▸ Set task
Skip every picture, and copy exactly the lines from the one containing "What shapes are in the top-right region?" to the end of the data.

▸ The input
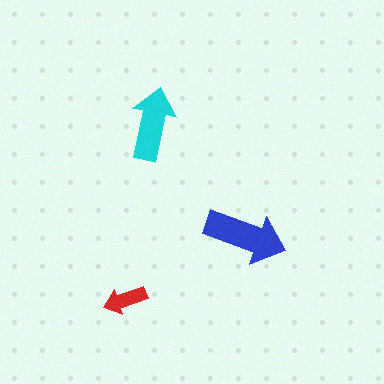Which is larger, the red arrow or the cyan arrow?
The cyan one.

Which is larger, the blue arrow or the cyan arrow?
The blue one.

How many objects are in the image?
There are 3 objects in the image.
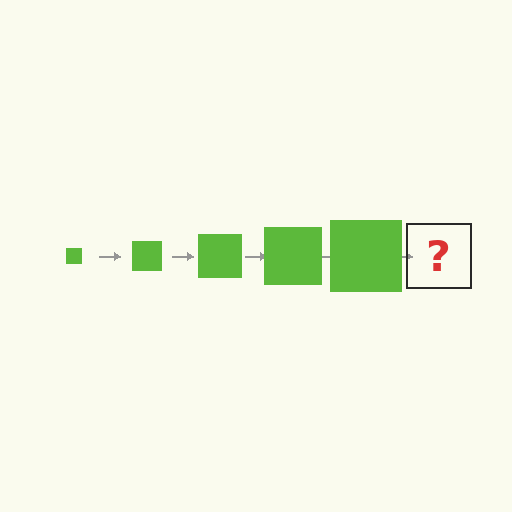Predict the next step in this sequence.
The next step is a lime square, larger than the previous one.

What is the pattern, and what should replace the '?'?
The pattern is that the square gets progressively larger each step. The '?' should be a lime square, larger than the previous one.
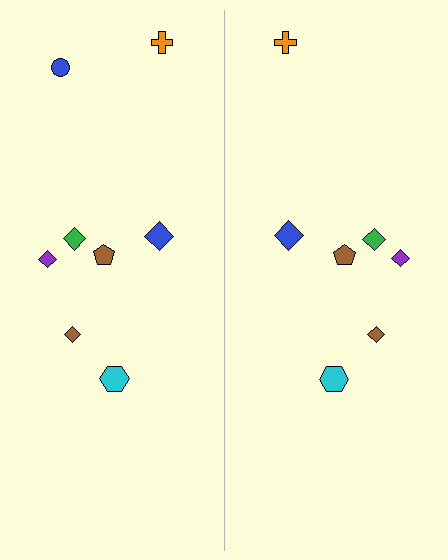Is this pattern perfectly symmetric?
No, the pattern is not perfectly symmetric. A blue circle is missing from the right side.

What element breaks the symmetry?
A blue circle is missing from the right side.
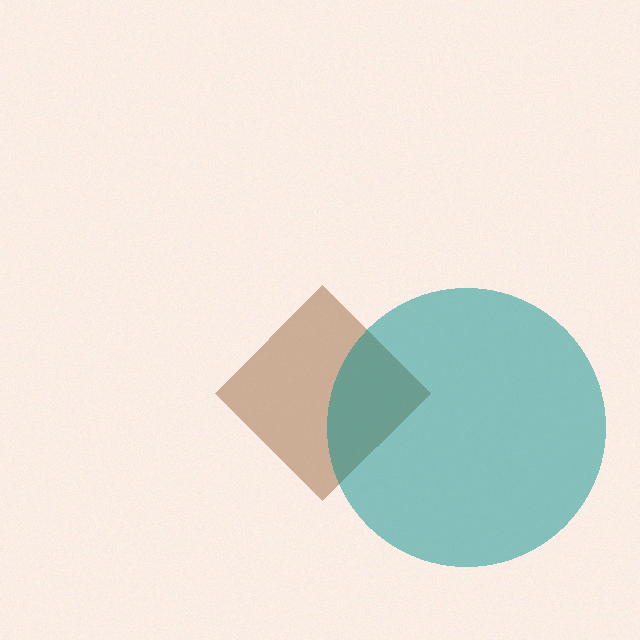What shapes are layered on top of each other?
The layered shapes are: a brown diamond, a teal circle.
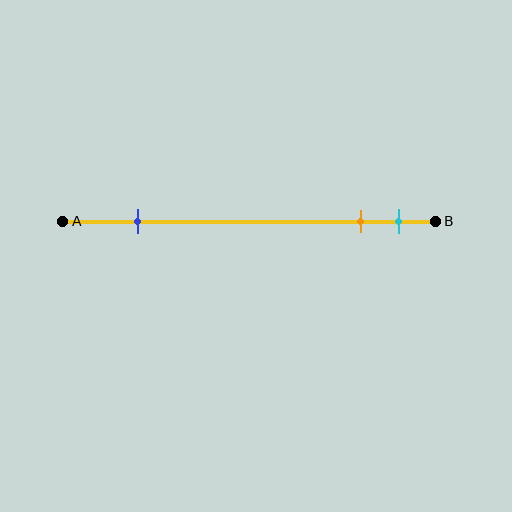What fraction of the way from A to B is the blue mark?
The blue mark is approximately 20% (0.2) of the way from A to B.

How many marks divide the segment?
There are 3 marks dividing the segment.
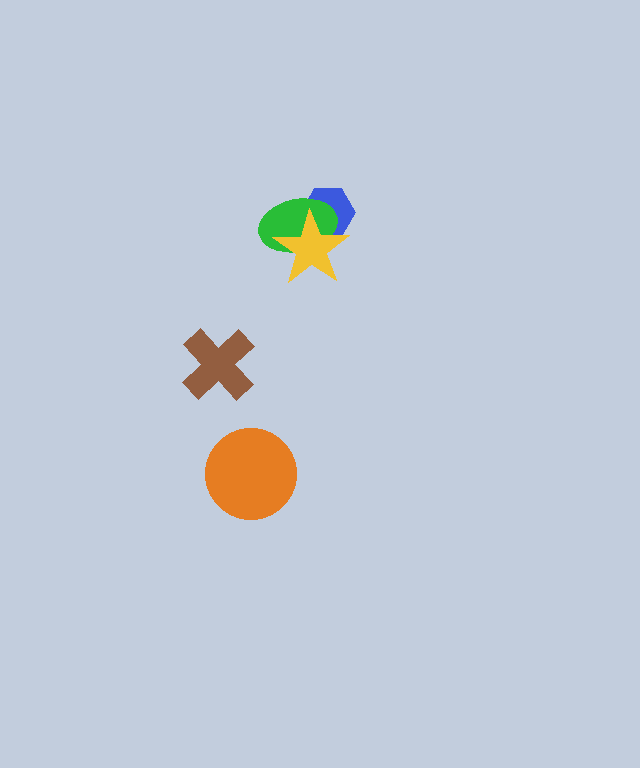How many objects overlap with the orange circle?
0 objects overlap with the orange circle.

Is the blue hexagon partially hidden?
Yes, it is partially covered by another shape.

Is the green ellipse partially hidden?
Yes, it is partially covered by another shape.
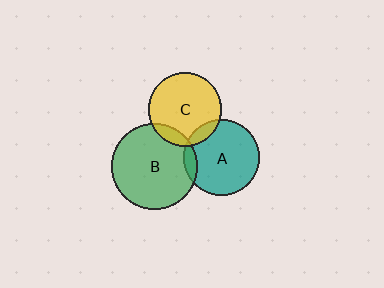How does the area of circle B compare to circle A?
Approximately 1.3 times.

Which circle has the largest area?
Circle B (green).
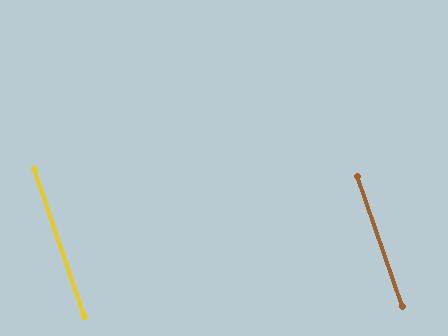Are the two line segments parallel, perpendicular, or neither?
Parallel — their directions differ by only 0.7°.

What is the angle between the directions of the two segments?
Approximately 1 degree.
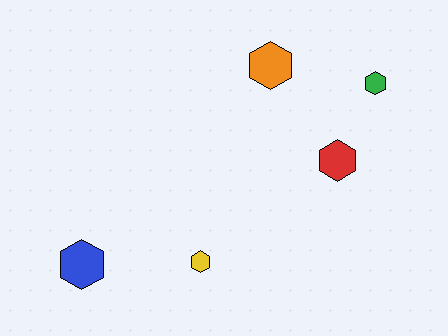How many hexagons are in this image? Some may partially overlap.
There are 5 hexagons.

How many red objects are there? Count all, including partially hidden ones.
There is 1 red object.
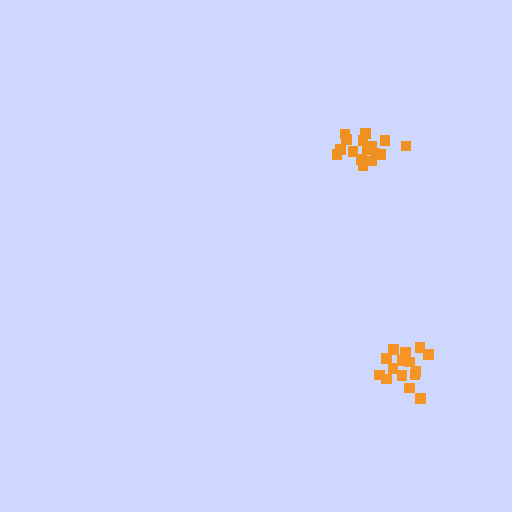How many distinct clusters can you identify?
There are 2 distinct clusters.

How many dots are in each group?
Group 1: 15 dots, Group 2: 16 dots (31 total).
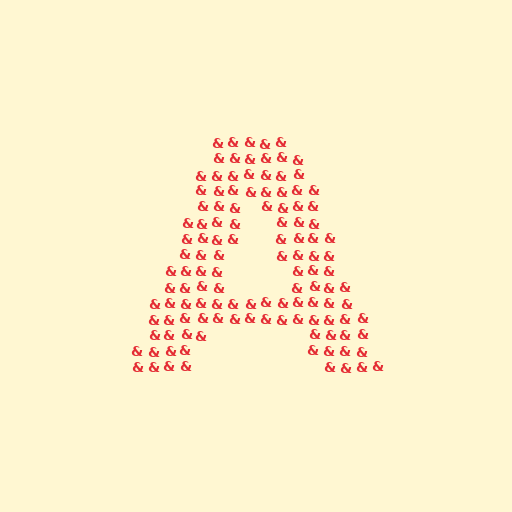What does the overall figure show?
The overall figure shows the letter A.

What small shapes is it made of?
It is made of small ampersands.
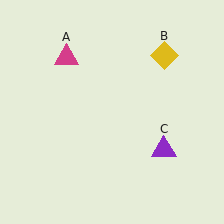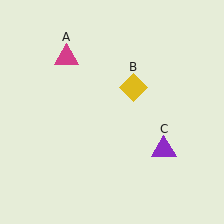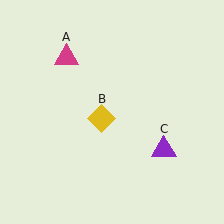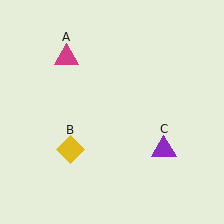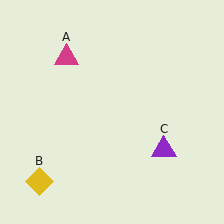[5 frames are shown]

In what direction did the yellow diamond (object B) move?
The yellow diamond (object B) moved down and to the left.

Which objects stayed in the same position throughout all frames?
Magenta triangle (object A) and purple triangle (object C) remained stationary.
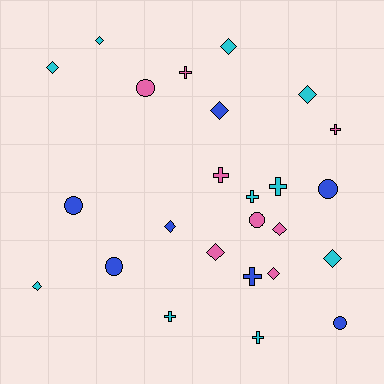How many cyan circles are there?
There are no cyan circles.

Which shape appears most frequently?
Diamond, with 11 objects.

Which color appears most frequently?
Cyan, with 10 objects.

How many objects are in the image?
There are 25 objects.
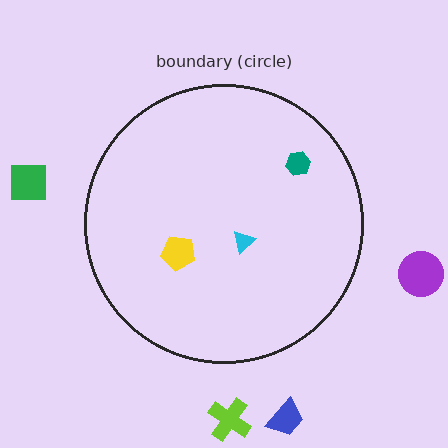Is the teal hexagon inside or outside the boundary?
Inside.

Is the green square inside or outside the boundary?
Outside.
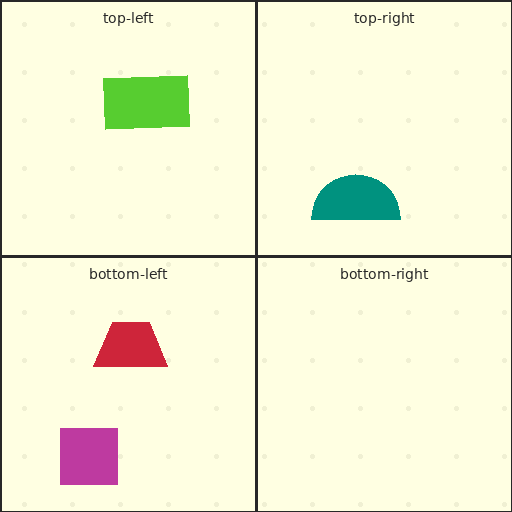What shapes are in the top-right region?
The teal semicircle.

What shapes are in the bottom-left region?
The red trapezoid, the magenta square.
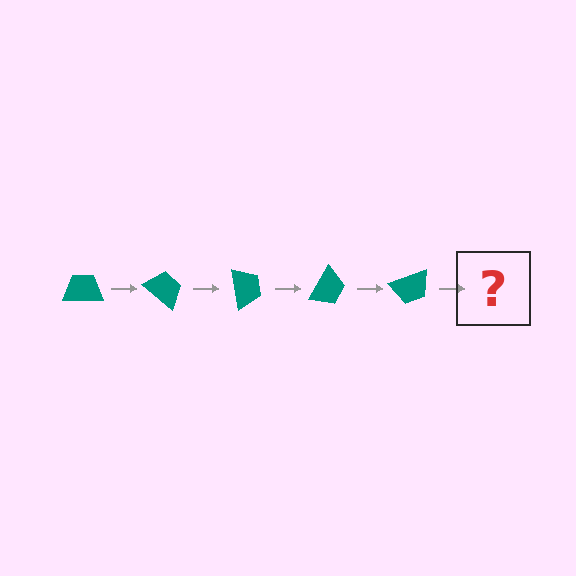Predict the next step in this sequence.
The next step is a teal trapezoid rotated 200 degrees clockwise.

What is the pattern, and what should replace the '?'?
The pattern is that the trapezoid rotates 40 degrees clockwise each step. The '?' should be a teal trapezoid rotated 200 degrees clockwise.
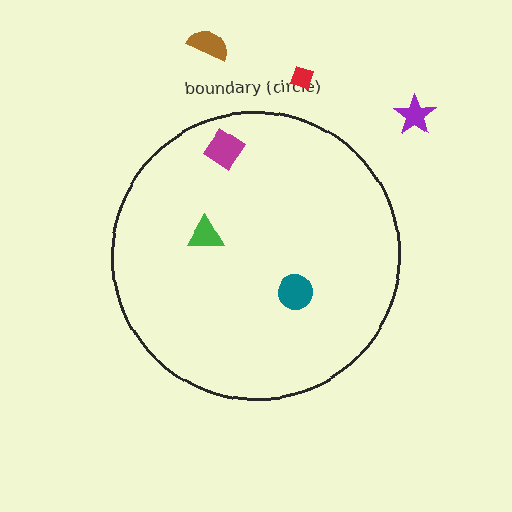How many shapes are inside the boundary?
3 inside, 3 outside.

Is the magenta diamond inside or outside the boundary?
Inside.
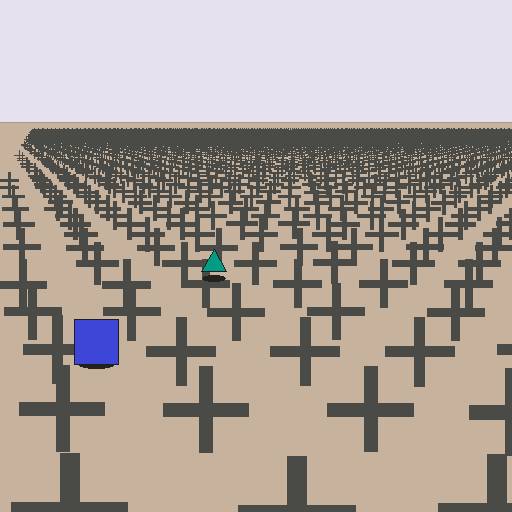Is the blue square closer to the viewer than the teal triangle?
Yes. The blue square is closer — you can tell from the texture gradient: the ground texture is coarser near it.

▸ Exercise output
What shapes are in the top-right region?
The teal semicircle.

What shapes are in the bottom-left region?
The red trapezoid, the magenta square.
Predict the next step in this sequence.
The next step is a teal trapezoid rotated 200 degrees clockwise.

What is the pattern, and what should replace the '?'?
The pattern is that the trapezoid rotates 40 degrees clockwise each step. The '?' should be a teal trapezoid rotated 200 degrees clockwise.
How many shapes are inside the boundary?
3 inside, 3 outside.

Is the magenta diamond inside or outside the boundary?
Inside.
Is the blue square closer to the viewer than the teal triangle?
Yes. The blue square is closer — you can tell from the texture gradient: the ground texture is coarser near it.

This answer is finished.